Could you write out every record below exactly, leaving out any pictures?

§ **GIVEN DATA**
_ _ _ _ _ _ _

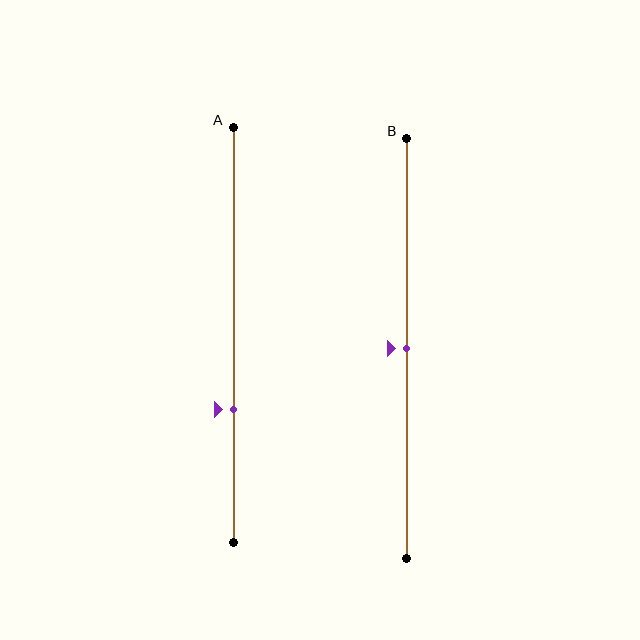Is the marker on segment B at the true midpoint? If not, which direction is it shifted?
Yes, the marker on segment B is at the true midpoint.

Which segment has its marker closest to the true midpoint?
Segment B has its marker closest to the true midpoint.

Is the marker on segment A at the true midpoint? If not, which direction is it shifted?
No, the marker on segment A is shifted downward by about 18% of the segment length.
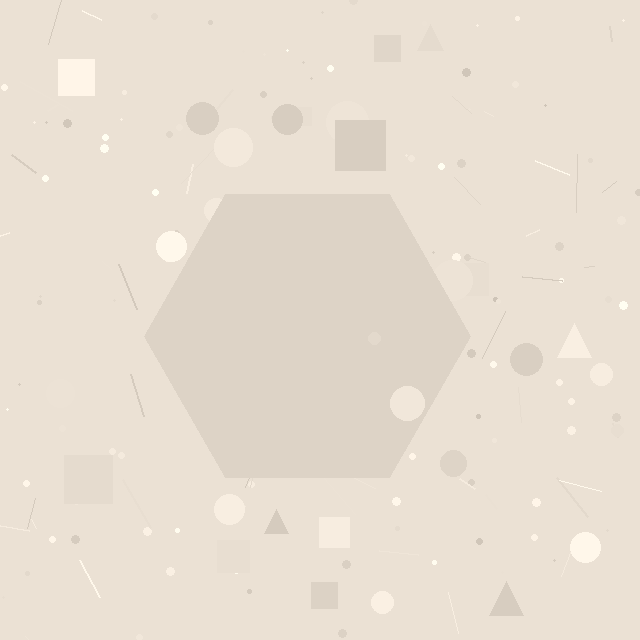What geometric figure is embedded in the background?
A hexagon is embedded in the background.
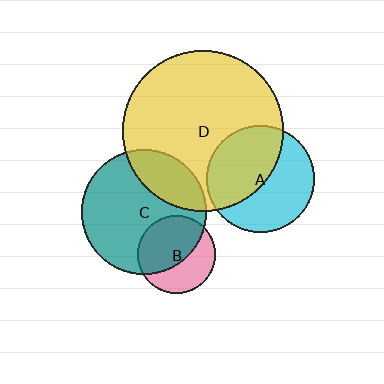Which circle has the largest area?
Circle D (yellow).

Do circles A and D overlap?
Yes.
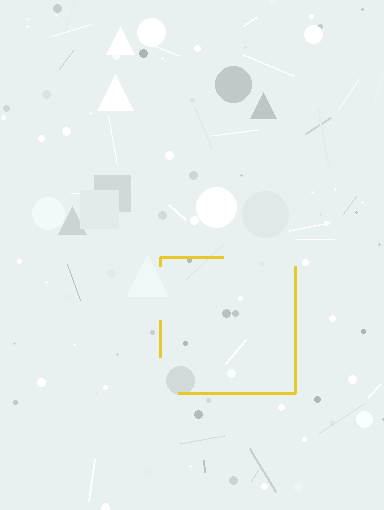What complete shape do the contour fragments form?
The contour fragments form a square.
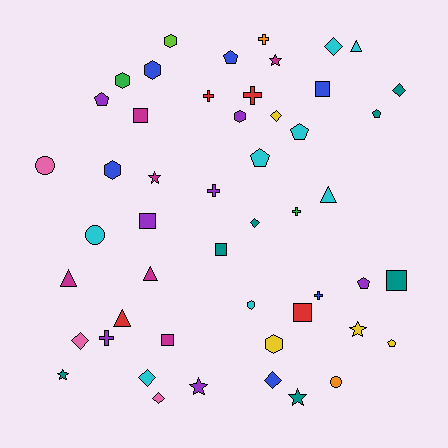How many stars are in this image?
There are 6 stars.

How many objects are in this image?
There are 50 objects.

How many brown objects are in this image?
There are no brown objects.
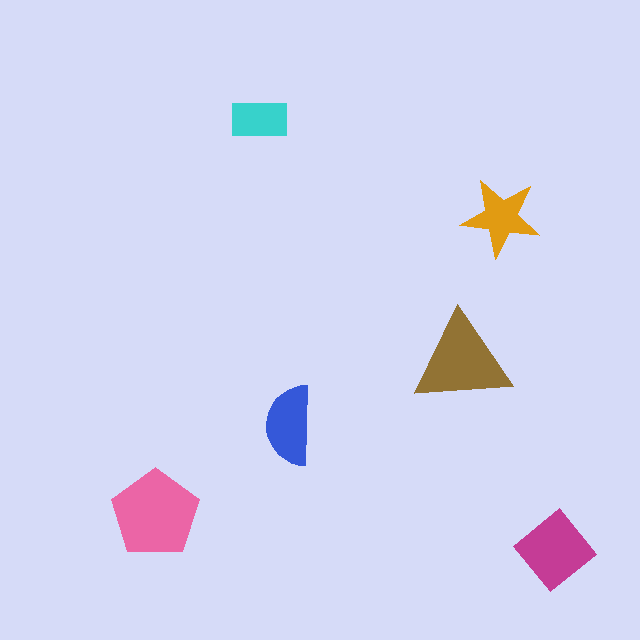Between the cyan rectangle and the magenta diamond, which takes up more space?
The magenta diamond.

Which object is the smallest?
The cyan rectangle.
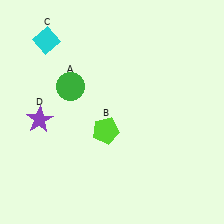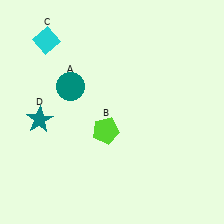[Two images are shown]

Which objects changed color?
A changed from green to teal. D changed from purple to teal.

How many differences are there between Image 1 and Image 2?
There are 2 differences between the two images.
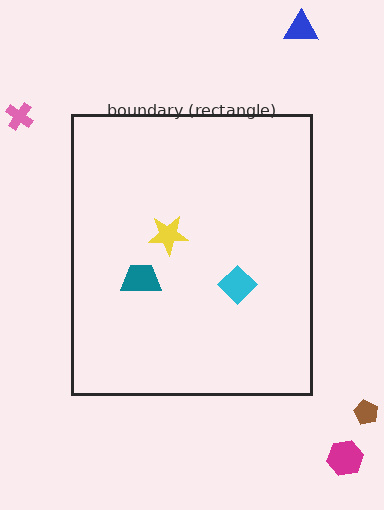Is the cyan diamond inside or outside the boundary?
Inside.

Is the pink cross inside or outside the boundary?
Outside.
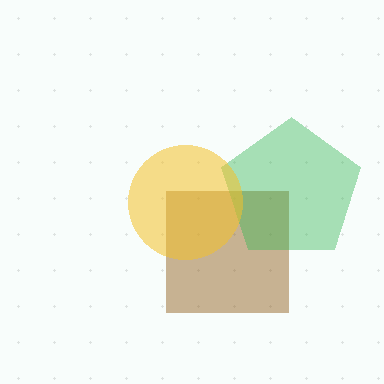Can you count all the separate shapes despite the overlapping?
Yes, there are 3 separate shapes.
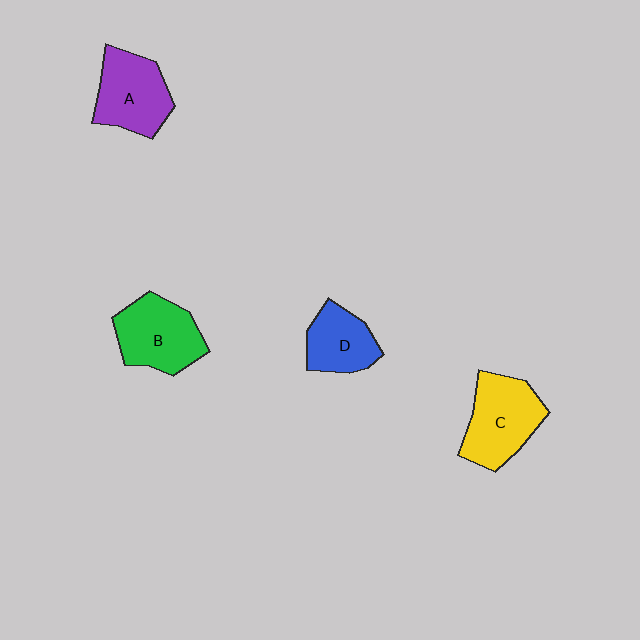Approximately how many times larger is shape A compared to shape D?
Approximately 1.3 times.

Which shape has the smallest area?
Shape D (blue).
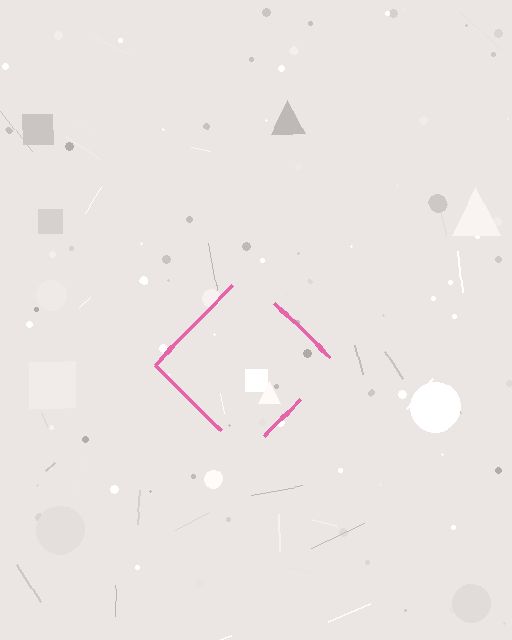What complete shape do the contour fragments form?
The contour fragments form a diamond.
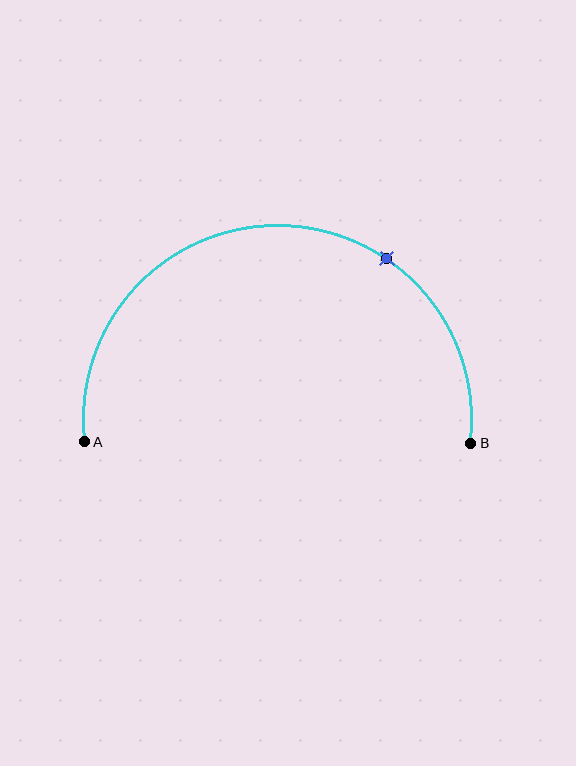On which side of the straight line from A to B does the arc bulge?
The arc bulges above the straight line connecting A and B.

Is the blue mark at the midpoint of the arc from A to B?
No. The blue mark lies on the arc but is closer to endpoint B. The arc midpoint would be at the point on the curve equidistant along the arc from both A and B.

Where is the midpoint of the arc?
The arc midpoint is the point on the curve farthest from the straight line joining A and B. It sits above that line.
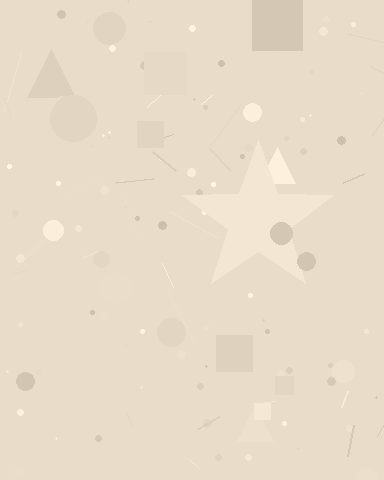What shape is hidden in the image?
A star is hidden in the image.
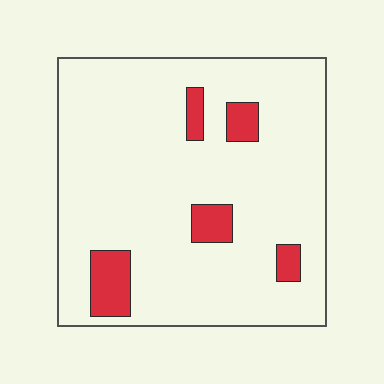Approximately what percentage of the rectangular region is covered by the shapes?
Approximately 10%.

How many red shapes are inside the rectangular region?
5.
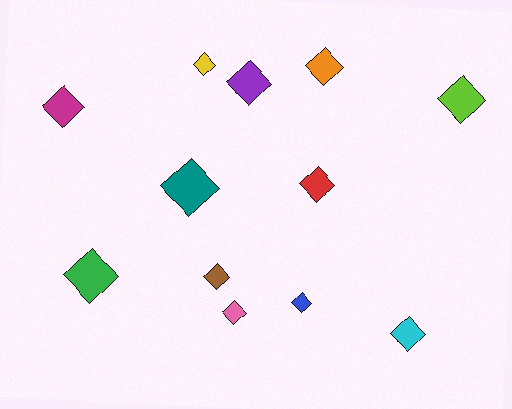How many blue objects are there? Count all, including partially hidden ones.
There is 1 blue object.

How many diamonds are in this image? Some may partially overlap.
There are 12 diamonds.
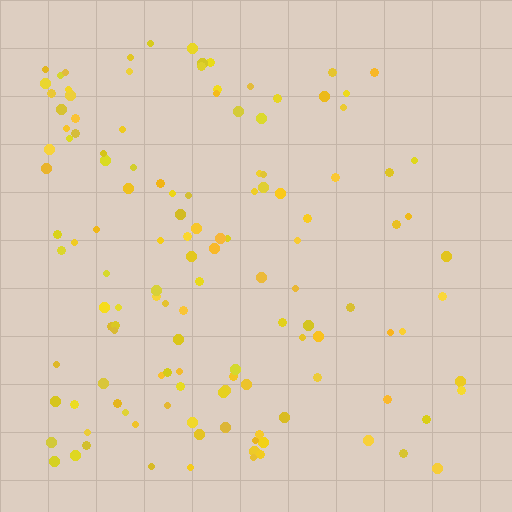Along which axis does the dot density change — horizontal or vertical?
Horizontal.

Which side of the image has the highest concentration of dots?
The left.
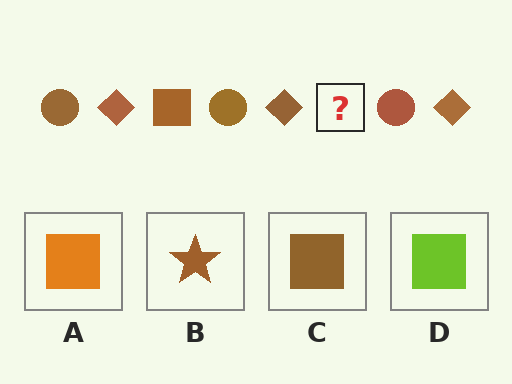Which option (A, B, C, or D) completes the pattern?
C.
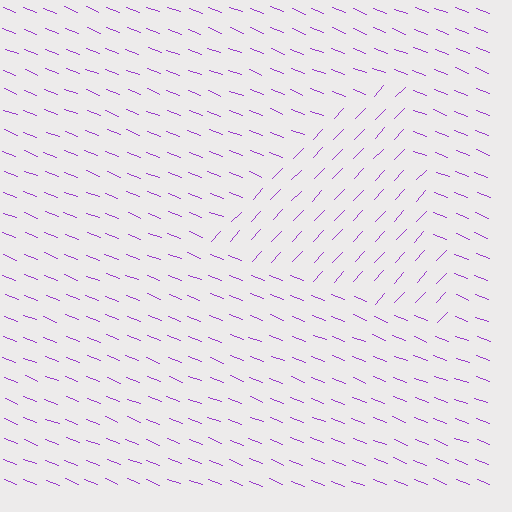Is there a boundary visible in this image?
Yes, there is a texture boundary formed by a change in line orientation.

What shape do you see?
I see a triangle.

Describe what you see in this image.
The image is filled with small purple line segments. A triangle region in the image has lines oriented differently from the surrounding lines, creating a visible texture boundary.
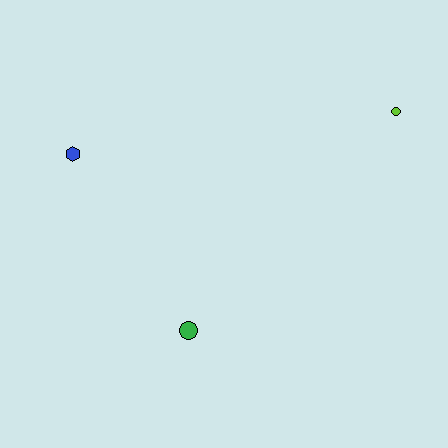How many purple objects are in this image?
There are no purple objects.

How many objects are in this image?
There are 3 objects.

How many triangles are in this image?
There are no triangles.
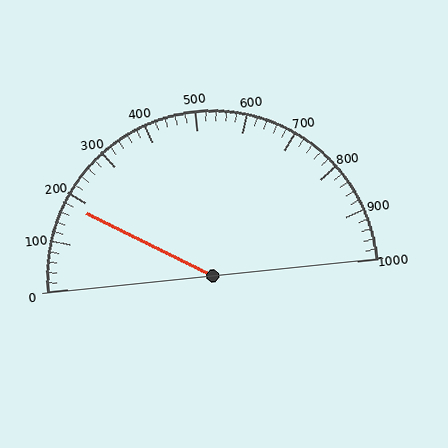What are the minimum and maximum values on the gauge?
The gauge ranges from 0 to 1000.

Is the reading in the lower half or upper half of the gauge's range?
The reading is in the lower half of the range (0 to 1000).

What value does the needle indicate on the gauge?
The needle indicates approximately 180.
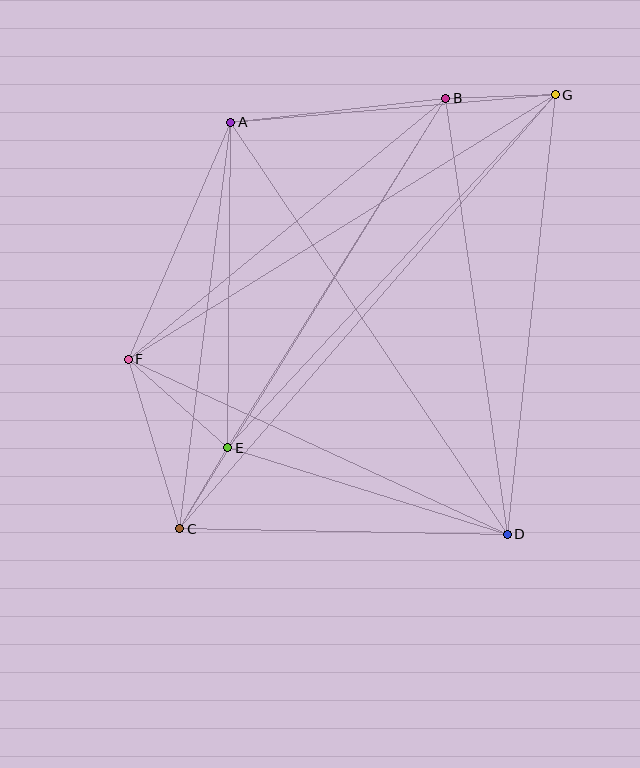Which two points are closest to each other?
Points C and E are closest to each other.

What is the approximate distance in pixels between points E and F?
The distance between E and F is approximately 133 pixels.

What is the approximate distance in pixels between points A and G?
The distance between A and G is approximately 326 pixels.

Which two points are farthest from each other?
Points C and G are farthest from each other.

_ _ _ _ _ _ _

§ **OUTPUT BELOW**
Is the marker on segment B at the true midpoint? If not, which direction is it shifted?
Yes, the marker on segment B is at the true midpoint.

Which segment has its marker closest to the true midpoint?
Segment B has its marker closest to the true midpoint.

Is the marker on segment A at the true midpoint? If not, which direction is it shifted?
No, the marker on segment A is shifted downward by about 18% of the segment length.
What geometric figure is embedded in the background?
A hexagon is embedded in the background.
Which circle has the largest area?
Circle D (yellow).

Do circles A and D overlap?
Yes.
What complete shape do the contour fragments form?
The contour fragments form a square.
How many stars are in this image?
There are 6 stars.

How many objects are in this image?
There are 50 objects.

How many brown objects are in this image?
There are no brown objects.
Between the cyan rectangle and the magenta diamond, which takes up more space?
The magenta diamond.

Which object is the smallest?
The cyan rectangle.
[Two images are shown]

Which objects changed color?
A changed from green to teal. D changed from purple to teal.

How many differences are there between Image 1 and Image 2?
There are 2 differences between the two images.
Is the cyan diamond inside or outside the boundary?
Inside.

Is the pink cross inside or outside the boundary?
Outside.
Can you count all the separate shapes despite the overlapping?
Yes, there are 3 separate shapes.
Approximately how many times larger is shape A compared to shape D?
Approximately 1.3 times.

Which shape has the smallest area?
Shape D (blue).
What complete shape do the contour fragments form?
The contour fragments form a diamond.
On which side of the straight line from A to B does the arc bulge?
The arc bulges above the straight line connecting A and B.

Is the blue mark at the midpoint of the arc from A to B?
No. The blue mark lies on the arc but is closer to endpoint B. The arc midpoint would be at the point on the curve equidistant along the arc from both A and B.

Where is the midpoint of the arc?
The arc midpoint is the point on the curve farthest from the straight line joining A and B. It sits above that line.
What shape is hidden in the image?
A star is hidden in the image.
Approximately what percentage of the rectangular region is covered by the shapes?
Approximately 10%.

How many red shapes are inside the rectangular region?
5.
How many blue objects are there? Count all, including partially hidden ones.
There is 1 blue object.

How many diamonds are in this image? Some may partially overlap.
There are 12 diamonds.
Along which axis does the dot density change — horizontal or vertical?
Horizontal.

Which side of the image has the highest concentration of dots?
The left.
Which option (A, B, C, or D) completes the pattern?
C.
Is there a boundary visible in this image?
Yes, there is a texture boundary formed by a change in line orientation.

What shape do you see?
I see a triangle.

Describe what you see in this image.
The image is filled with small purple line segments. A triangle region in the image has lines oriented differently from the surrounding lines, creating a visible texture boundary.
How many purple objects are in this image?
There are no purple objects.

How many objects are in this image?
There are 3 objects.

How many triangles are in this image?
There are no triangles.
What are the minimum and maximum values on the gauge?
The gauge ranges from 0 to 1000.

Is the reading in the lower half or upper half of the gauge's range?
The reading is in the lower half of the range (0 to 1000).

What value does the needle indicate on the gauge?
The needle indicates approximately 180.
Which two points are closest to each other?
Points C and E are closest to each other.

What is the approximate distance in pixels between points E and F?
The distance between E and F is approximately 133 pixels.

What is the approximate distance in pixels between points A and G?
The distance between A and G is approximately 326 pixels.

Which two points are farthest from each other?
Points C and G are farthest from each other.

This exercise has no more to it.